**Task directions:**
Write out the records word for word, with no pictures.

**Material for this exercise:**
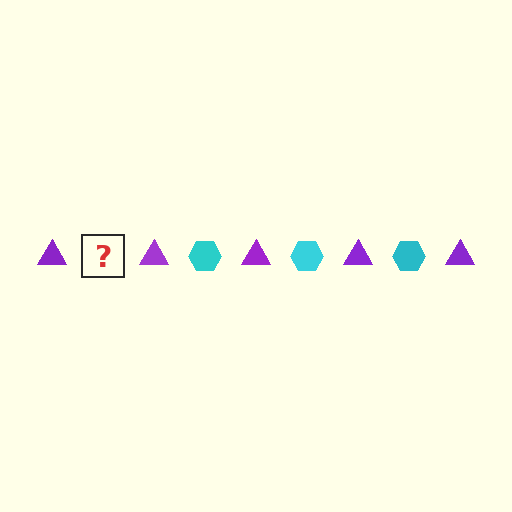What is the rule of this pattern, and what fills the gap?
The rule is that the pattern alternates between purple triangle and cyan hexagon. The gap should be filled with a cyan hexagon.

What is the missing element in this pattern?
The missing element is a cyan hexagon.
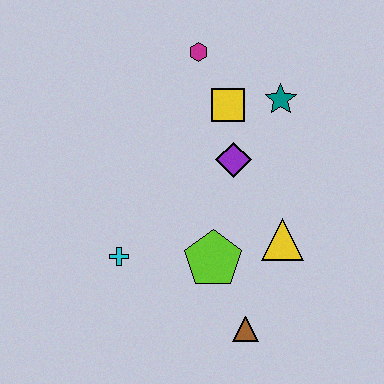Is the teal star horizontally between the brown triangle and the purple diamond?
No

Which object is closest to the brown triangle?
The lime pentagon is closest to the brown triangle.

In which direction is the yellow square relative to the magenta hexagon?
The yellow square is below the magenta hexagon.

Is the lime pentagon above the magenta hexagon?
No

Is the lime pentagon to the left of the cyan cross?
No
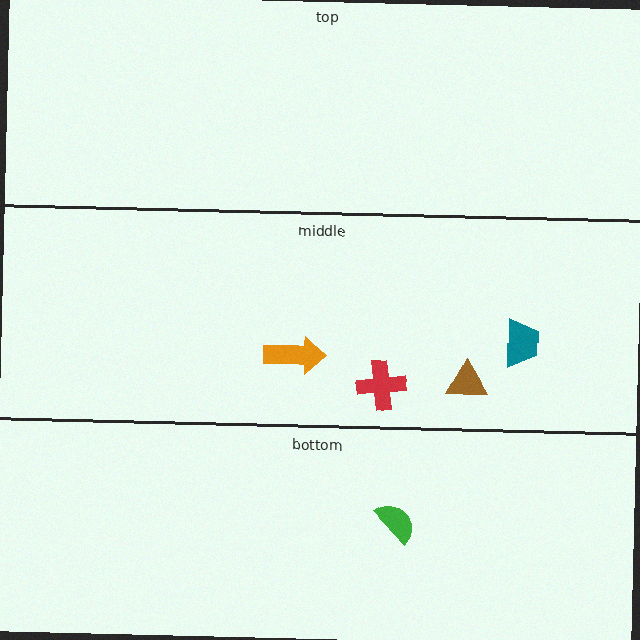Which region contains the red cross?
The middle region.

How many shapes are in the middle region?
4.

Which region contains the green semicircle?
The bottom region.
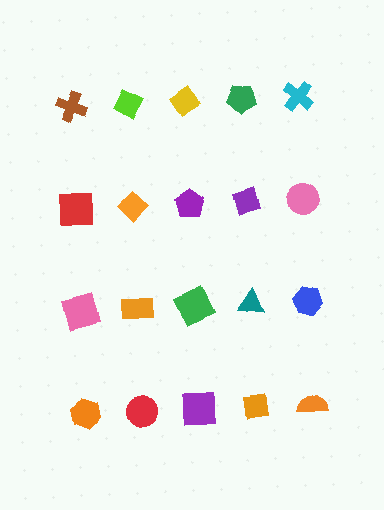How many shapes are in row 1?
5 shapes.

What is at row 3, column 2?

**Exercise result:**
What is the rule of this pattern, and what fills the gap?
The rule is that the pattern alternates between purple triangle and cyan hexagon. The gap should be filled with a cyan hexagon.

What is the missing element in this pattern?
The missing element is a cyan hexagon.
Is the teal star horizontally between the brown triangle and the purple diamond?
No

Which object is closest to the brown triangle?
The lime pentagon is closest to the brown triangle.

In which direction is the yellow square relative to the magenta hexagon?
The yellow square is below the magenta hexagon.

Is the lime pentagon above the magenta hexagon?
No

Is the lime pentagon to the left of the cyan cross?
No
Which region contains the red cross?
The middle region.

How many shapes are in the middle region?
4.

Which region contains the green semicircle?
The bottom region.
How many shapes are in row 1?
5 shapes.

What is at row 3, column 2?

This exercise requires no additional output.